What the task asks:
The records below must be written out exactly, with every picture left behind.

Raw records:
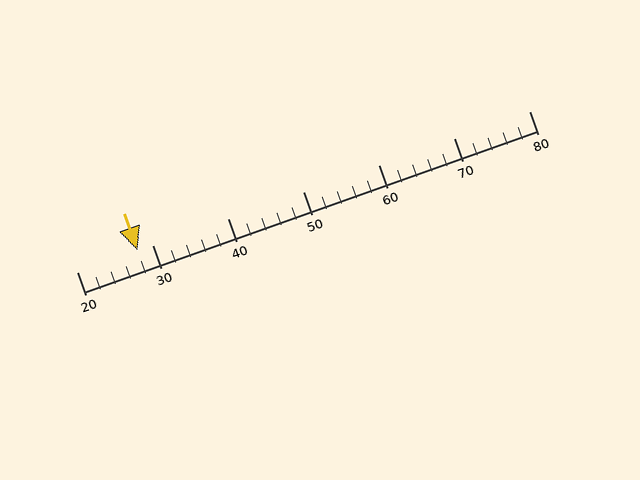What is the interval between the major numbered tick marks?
The major tick marks are spaced 10 units apart.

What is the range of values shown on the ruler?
The ruler shows values from 20 to 80.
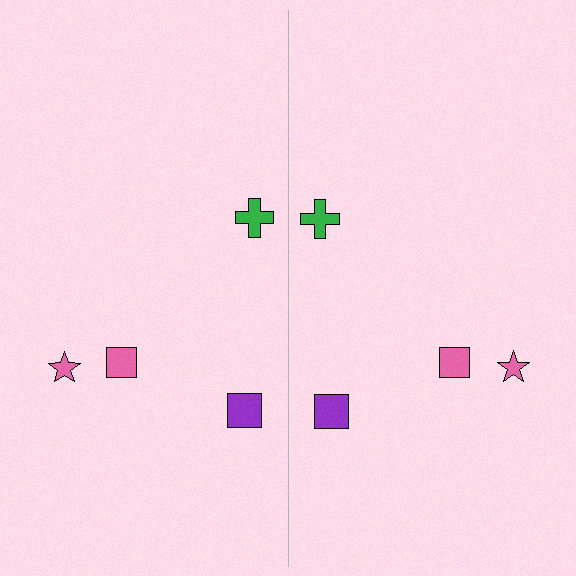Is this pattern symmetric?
Yes, this pattern has bilateral (reflection) symmetry.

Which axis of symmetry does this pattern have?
The pattern has a vertical axis of symmetry running through the center of the image.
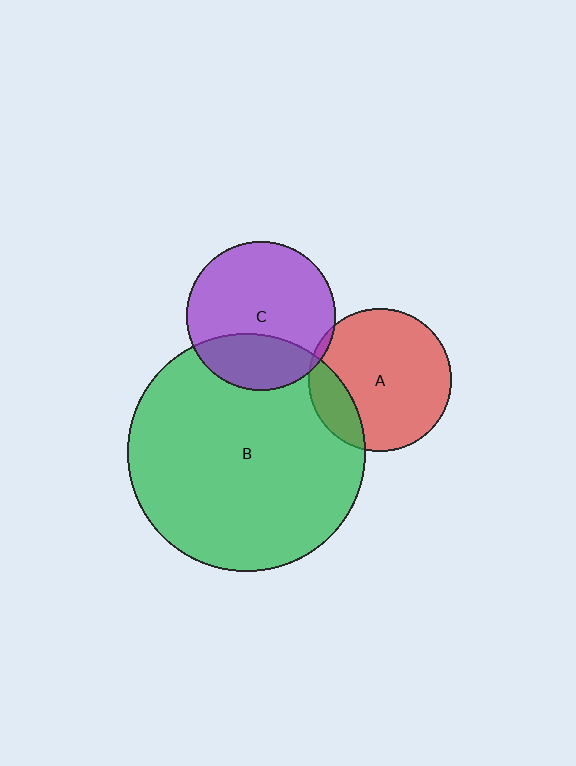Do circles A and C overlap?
Yes.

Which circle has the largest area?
Circle B (green).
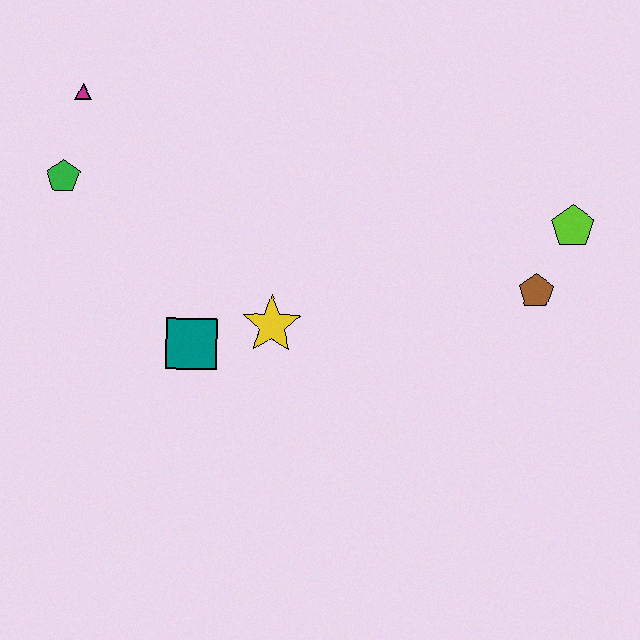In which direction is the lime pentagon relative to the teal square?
The lime pentagon is to the right of the teal square.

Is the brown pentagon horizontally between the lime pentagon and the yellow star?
Yes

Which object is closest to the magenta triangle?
The green pentagon is closest to the magenta triangle.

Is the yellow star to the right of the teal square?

Task solution:
What is the interval between the major numbered tick marks?
The major tick marks are spaced 10 units apart.

What is the range of values shown on the ruler?
The ruler shows values from 20 to 80.
Is this pattern symmetric?
Yes, this pattern has bilateral (reflection) symmetry.

Which axis of symmetry does this pattern have?
The pattern has a vertical axis of symmetry running through the center of the image.
Do circles A and C overlap?
Yes.

Which circle has the largest area?
Circle B (green).
In which direction is the lime pentagon relative to the teal square?
The lime pentagon is to the right of the teal square.

Is the brown pentagon horizontally between the lime pentagon and the yellow star?
Yes

Which object is closest to the magenta triangle?
The green pentagon is closest to the magenta triangle.

Is the yellow star to the right of the teal square?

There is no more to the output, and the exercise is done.